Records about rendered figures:
==================================================
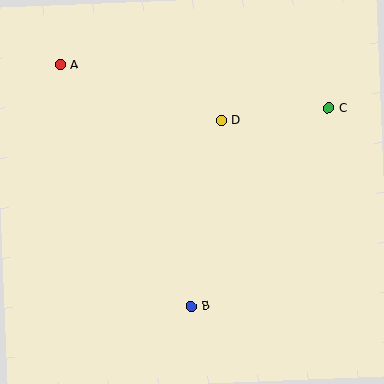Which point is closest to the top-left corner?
Point A is closest to the top-left corner.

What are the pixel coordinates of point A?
Point A is at (60, 65).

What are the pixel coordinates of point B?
Point B is at (191, 306).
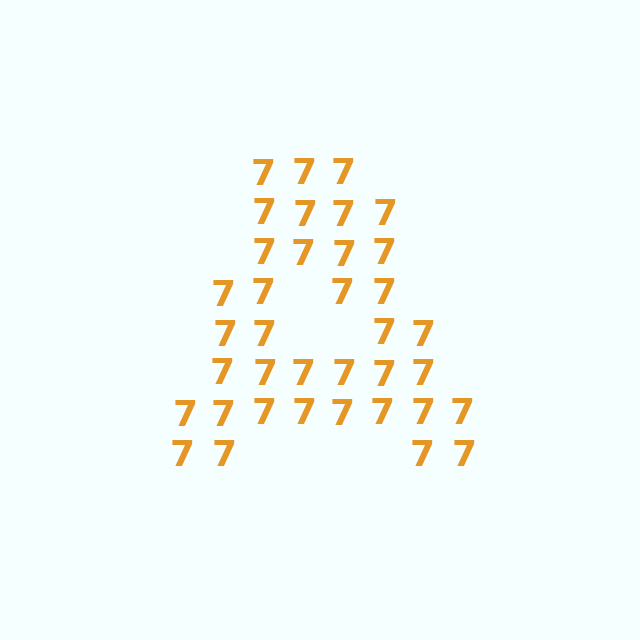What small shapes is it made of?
It is made of small digit 7's.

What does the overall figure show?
The overall figure shows the letter A.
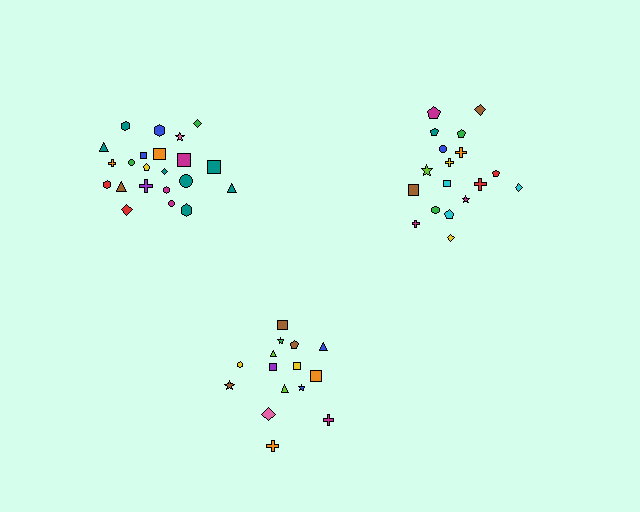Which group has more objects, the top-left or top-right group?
The top-left group.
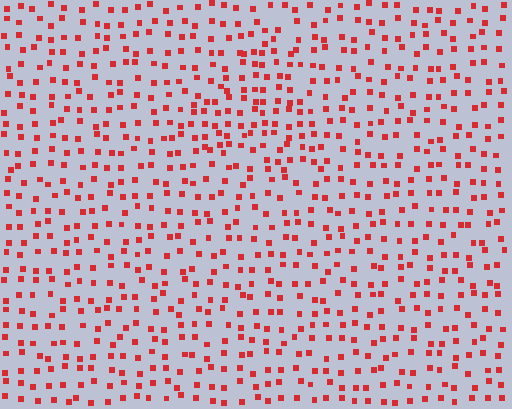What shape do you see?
I see a triangle.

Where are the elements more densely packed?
The elements are more densely packed inside the triangle boundary.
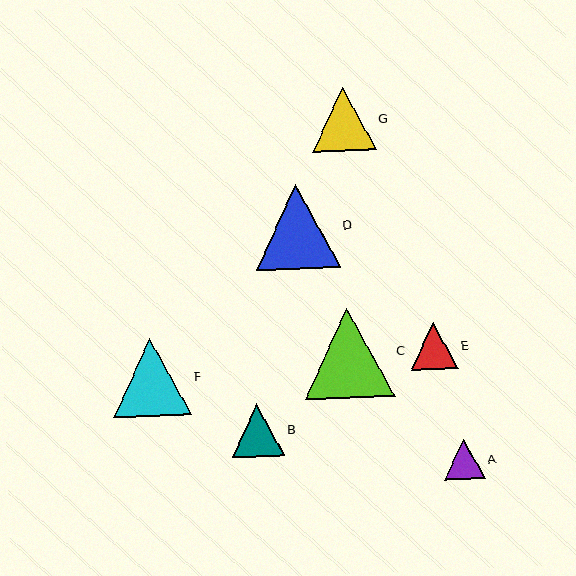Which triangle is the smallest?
Triangle A is the smallest with a size of approximately 40 pixels.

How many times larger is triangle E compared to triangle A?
Triangle E is approximately 1.2 times the size of triangle A.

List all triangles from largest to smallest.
From largest to smallest: C, D, F, G, B, E, A.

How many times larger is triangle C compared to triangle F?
Triangle C is approximately 1.2 times the size of triangle F.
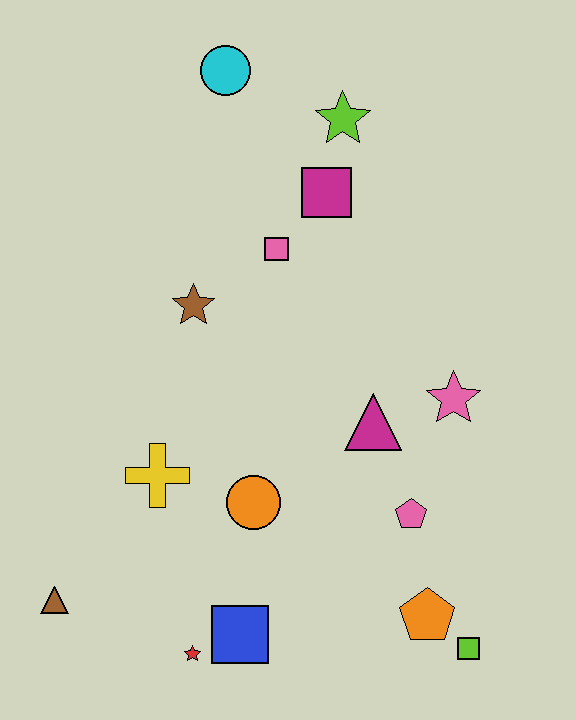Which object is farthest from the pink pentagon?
The cyan circle is farthest from the pink pentagon.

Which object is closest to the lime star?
The magenta square is closest to the lime star.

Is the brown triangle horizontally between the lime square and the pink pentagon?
No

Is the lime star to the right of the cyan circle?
Yes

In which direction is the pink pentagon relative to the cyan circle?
The pink pentagon is below the cyan circle.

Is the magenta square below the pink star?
No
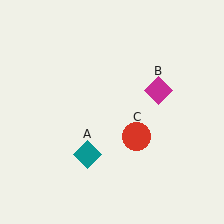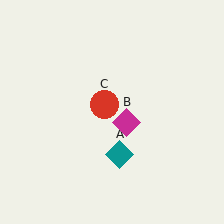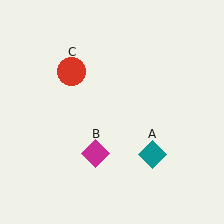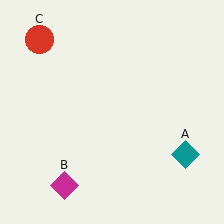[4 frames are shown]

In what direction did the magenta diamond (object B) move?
The magenta diamond (object B) moved down and to the left.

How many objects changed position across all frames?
3 objects changed position: teal diamond (object A), magenta diamond (object B), red circle (object C).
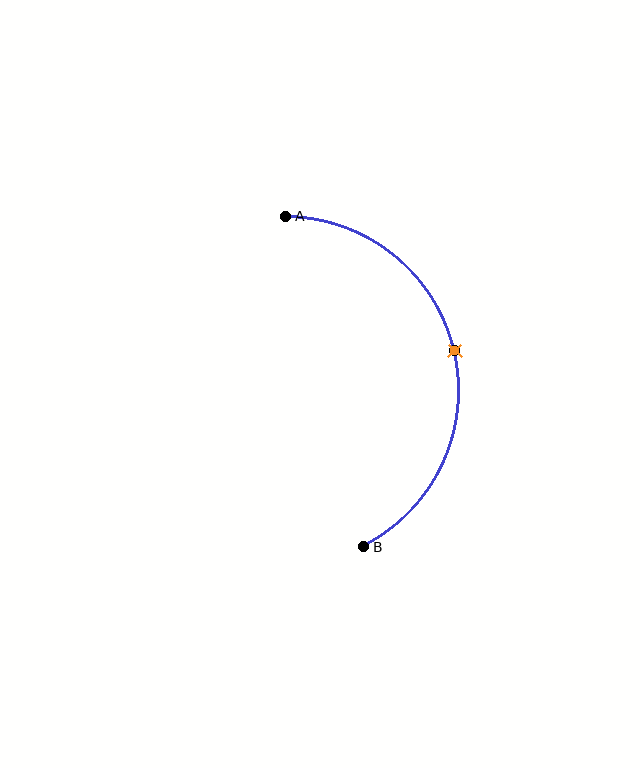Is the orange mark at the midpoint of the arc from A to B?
Yes. The orange mark lies on the arc at equal arc-length from both A and B — it is the arc midpoint.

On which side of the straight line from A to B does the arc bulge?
The arc bulges to the right of the straight line connecting A and B.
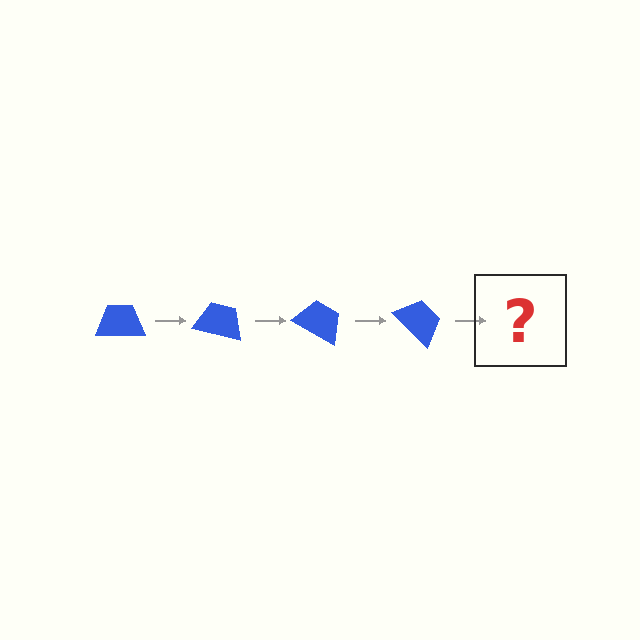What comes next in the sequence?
The next element should be a blue trapezoid rotated 60 degrees clockwise.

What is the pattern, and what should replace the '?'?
The pattern is that the trapezoid rotates 15 degrees clockwise each step. The '?' should be a blue trapezoid rotated 60 degrees clockwise.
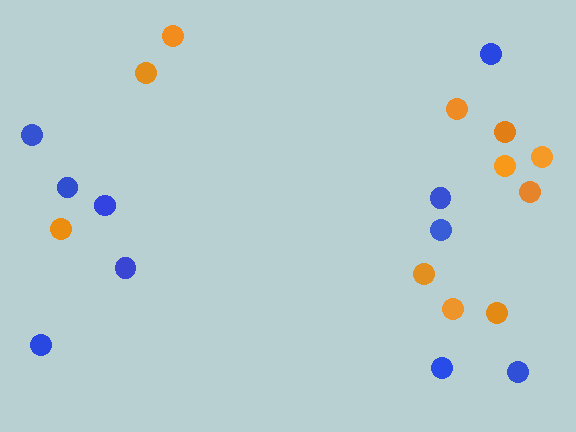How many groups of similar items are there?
There are 2 groups: one group of blue circles (10) and one group of orange circles (11).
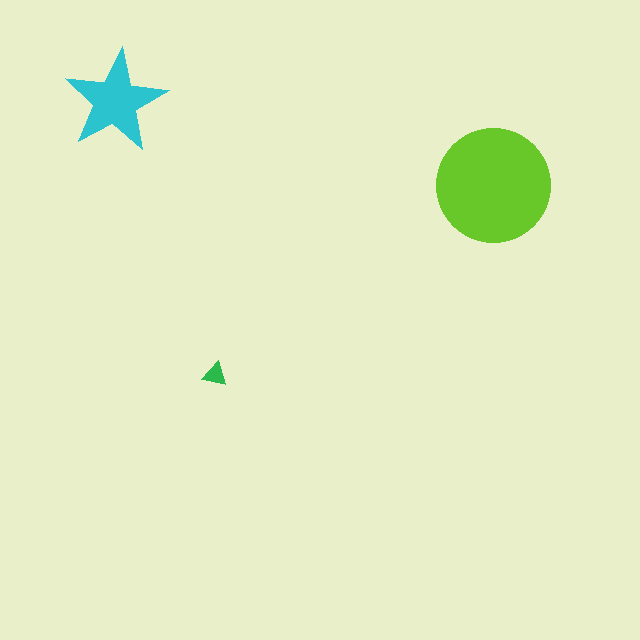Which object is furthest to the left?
The cyan star is leftmost.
==================================================
Directions -> Repeat exactly the lines from the one containing "What comes next in the sequence?" through the last line of the records above, both included, and leave out the pictures.

Worked solution ->
What comes next in the sequence?
The next element should be a blue trapezoid rotated 60 degrees clockwise.

What is the pattern, and what should replace the '?'?
The pattern is that the trapezoid rotates 15 degrees clockwise each step. The '?' should be a blue trapezoid rotated 60 degrees clockwise.
How many groups of similar items are there?
There are 2 groups: one group of blue circles (10) and one group of orange circles (11).
Which object is furthest to the left?
The cyan star is leftmost.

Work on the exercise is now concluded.